Instruction ▸ Look through the data below. Pick out the lines holding the string "shown".

══════

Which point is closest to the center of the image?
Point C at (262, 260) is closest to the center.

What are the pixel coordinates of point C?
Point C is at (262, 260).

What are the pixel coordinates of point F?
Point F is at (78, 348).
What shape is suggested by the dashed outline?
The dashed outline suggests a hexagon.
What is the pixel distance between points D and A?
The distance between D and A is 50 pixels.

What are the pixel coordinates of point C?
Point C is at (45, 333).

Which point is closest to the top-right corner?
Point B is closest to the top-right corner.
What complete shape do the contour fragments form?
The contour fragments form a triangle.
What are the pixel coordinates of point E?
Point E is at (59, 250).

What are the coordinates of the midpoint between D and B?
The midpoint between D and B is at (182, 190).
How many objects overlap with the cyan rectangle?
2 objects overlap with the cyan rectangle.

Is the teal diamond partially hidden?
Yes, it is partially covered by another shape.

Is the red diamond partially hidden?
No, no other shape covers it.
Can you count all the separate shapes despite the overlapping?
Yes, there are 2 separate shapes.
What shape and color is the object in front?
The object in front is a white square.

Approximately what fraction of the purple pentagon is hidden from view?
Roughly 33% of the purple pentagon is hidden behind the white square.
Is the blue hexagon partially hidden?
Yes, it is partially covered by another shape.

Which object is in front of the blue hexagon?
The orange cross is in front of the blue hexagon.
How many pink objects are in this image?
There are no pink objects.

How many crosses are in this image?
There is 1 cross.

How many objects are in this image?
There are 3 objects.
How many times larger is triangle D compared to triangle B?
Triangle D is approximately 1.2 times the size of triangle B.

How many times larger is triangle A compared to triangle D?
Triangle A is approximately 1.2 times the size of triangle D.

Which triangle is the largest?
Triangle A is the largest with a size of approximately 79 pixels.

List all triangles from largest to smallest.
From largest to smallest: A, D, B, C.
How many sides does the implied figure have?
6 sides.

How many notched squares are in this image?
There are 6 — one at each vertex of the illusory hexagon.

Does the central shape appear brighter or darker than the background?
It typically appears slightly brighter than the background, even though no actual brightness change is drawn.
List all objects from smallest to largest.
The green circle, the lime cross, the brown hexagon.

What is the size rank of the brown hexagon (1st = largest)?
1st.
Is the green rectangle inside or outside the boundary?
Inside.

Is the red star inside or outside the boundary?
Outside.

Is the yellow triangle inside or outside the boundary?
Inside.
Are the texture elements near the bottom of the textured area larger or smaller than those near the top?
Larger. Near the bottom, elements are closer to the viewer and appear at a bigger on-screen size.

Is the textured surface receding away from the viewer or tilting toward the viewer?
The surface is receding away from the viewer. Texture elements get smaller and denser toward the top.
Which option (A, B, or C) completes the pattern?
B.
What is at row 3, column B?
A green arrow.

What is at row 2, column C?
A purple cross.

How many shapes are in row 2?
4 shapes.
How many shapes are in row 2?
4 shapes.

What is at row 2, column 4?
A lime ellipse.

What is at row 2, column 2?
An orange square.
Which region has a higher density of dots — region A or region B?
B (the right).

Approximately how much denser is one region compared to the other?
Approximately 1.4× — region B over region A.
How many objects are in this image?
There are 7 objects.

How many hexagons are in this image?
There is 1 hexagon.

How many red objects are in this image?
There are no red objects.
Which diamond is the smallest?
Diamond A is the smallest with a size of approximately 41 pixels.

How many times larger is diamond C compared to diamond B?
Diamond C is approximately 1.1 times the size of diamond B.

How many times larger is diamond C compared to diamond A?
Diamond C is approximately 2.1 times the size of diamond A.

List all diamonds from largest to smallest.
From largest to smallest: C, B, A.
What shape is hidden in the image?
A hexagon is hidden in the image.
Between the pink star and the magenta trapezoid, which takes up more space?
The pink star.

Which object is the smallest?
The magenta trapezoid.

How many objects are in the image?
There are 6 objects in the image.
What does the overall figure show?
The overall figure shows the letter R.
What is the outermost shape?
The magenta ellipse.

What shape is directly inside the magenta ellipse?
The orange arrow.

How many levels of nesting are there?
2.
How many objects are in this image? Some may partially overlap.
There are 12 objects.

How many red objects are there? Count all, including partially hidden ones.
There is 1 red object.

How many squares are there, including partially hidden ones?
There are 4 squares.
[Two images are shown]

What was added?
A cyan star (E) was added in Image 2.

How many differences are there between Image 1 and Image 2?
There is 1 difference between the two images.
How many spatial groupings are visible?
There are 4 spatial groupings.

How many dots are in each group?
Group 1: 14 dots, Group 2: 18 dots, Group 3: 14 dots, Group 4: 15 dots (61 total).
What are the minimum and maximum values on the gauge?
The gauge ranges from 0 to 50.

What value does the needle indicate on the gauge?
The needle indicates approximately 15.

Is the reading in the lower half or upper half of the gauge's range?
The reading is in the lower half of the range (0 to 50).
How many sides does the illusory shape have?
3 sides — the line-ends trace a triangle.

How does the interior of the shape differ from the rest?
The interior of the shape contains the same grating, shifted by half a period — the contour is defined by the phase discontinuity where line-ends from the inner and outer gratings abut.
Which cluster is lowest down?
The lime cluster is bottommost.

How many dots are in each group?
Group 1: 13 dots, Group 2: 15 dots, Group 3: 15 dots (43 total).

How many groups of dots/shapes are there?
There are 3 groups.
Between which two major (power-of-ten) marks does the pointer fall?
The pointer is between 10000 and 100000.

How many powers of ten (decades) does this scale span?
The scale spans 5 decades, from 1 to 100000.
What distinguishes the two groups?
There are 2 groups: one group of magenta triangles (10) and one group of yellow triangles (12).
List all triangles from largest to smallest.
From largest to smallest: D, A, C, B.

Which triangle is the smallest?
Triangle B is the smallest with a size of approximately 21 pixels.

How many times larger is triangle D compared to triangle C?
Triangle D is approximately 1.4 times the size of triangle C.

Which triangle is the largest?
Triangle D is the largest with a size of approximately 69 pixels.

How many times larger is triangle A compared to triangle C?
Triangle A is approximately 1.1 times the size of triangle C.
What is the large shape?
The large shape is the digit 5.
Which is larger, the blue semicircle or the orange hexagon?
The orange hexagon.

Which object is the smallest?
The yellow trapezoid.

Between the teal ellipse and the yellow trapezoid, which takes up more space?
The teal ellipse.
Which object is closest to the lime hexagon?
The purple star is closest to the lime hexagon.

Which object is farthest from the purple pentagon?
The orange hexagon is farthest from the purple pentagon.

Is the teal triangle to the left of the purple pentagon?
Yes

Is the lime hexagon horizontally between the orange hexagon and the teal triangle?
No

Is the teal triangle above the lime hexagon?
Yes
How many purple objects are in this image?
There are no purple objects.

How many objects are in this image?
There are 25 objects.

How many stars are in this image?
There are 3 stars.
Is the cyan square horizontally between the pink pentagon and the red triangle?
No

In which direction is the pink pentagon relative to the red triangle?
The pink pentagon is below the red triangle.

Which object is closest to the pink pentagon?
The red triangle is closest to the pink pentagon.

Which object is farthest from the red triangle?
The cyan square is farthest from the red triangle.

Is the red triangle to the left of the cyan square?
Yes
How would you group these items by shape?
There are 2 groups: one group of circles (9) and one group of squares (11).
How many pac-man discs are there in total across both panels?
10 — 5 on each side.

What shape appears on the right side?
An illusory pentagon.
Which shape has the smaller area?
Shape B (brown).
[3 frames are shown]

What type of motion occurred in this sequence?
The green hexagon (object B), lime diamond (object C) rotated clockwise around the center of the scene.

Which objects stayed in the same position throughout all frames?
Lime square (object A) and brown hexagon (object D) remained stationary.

══════

Answer in full ▸
[Two images are shown]
[3 frames are shown]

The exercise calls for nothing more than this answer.